Task instructions: Lines before the one containing "What color is the cell at row 4, column D?" are not wanted; restate the rest below word for word, through the last line, but drop any pictures.

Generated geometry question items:
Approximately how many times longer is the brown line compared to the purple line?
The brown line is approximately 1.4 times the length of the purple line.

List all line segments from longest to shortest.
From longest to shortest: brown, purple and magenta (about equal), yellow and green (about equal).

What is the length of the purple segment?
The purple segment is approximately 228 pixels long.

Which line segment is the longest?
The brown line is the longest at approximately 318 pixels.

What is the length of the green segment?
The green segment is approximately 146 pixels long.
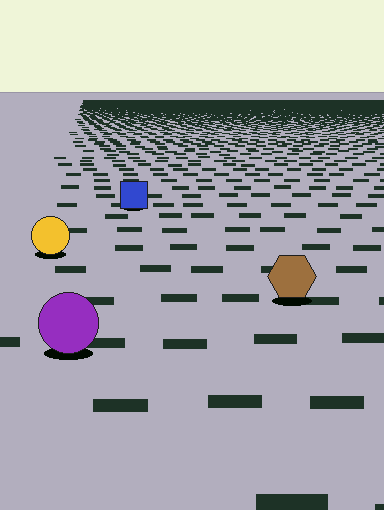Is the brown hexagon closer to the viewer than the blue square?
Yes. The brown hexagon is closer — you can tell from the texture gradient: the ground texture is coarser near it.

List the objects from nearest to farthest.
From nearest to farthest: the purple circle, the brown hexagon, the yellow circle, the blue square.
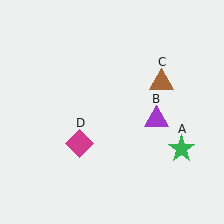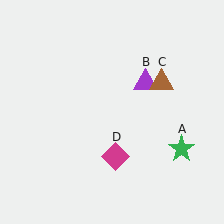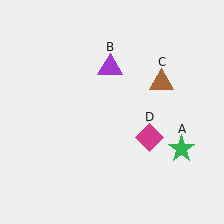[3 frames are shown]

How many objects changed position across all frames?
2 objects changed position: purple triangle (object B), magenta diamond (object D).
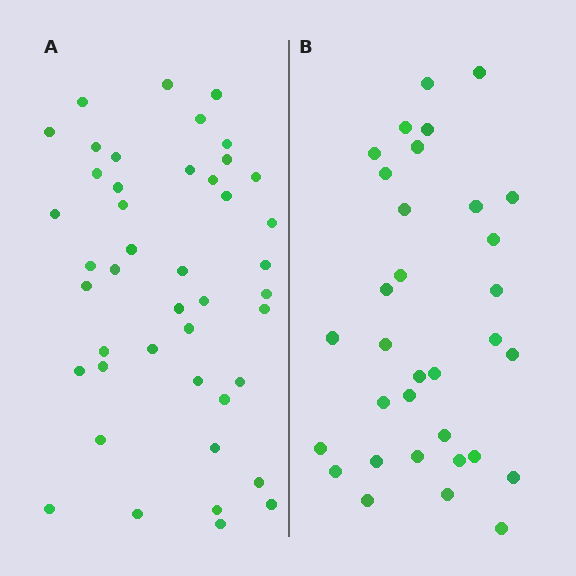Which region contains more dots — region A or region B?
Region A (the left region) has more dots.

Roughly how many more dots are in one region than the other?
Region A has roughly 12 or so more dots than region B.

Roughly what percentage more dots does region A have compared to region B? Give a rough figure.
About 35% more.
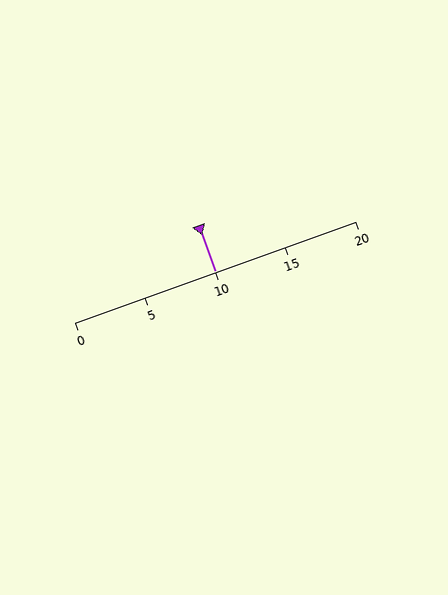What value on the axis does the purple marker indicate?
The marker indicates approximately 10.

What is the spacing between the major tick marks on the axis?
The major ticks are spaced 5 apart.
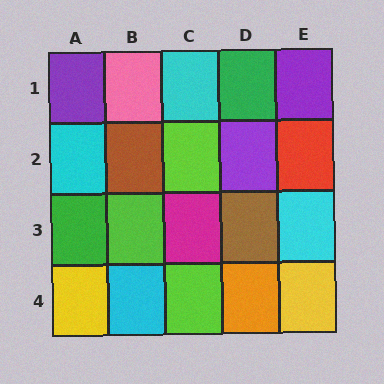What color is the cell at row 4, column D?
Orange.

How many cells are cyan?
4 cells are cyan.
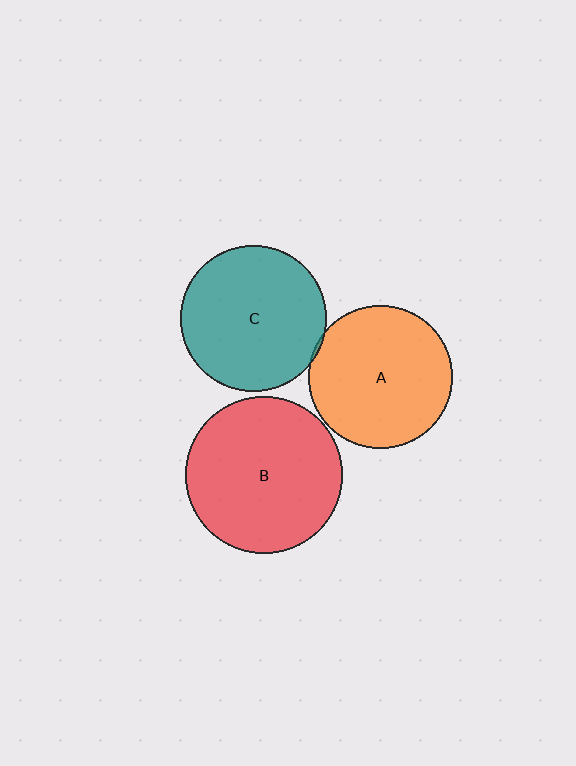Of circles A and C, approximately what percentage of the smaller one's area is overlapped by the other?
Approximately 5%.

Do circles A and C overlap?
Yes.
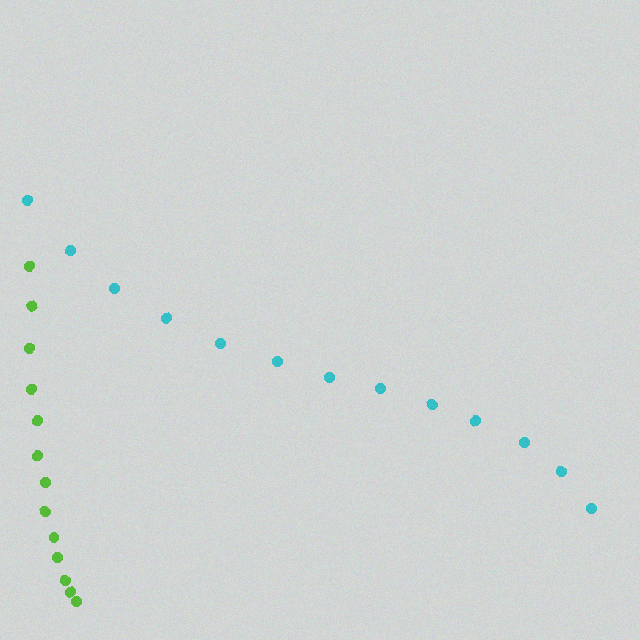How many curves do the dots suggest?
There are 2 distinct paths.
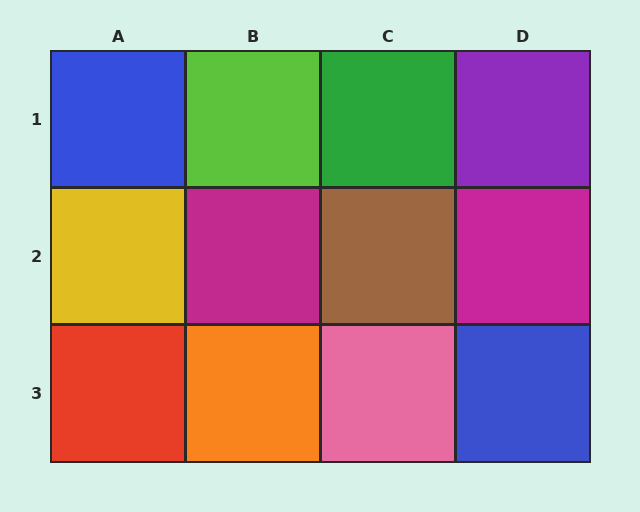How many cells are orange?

Answer section:
What color is the cell at row 4, column D?
Orange.

How many cells are cyan?
4 cells are cyan.
Of circles A and C, approximately what percentage of the smaller one's area is overlapped by the other?
Approximately 5%.

Do circles A and C overlap?
Yes.
How many curves do the dots suggest?
There are 2 distinct paths.
How many cells are orange?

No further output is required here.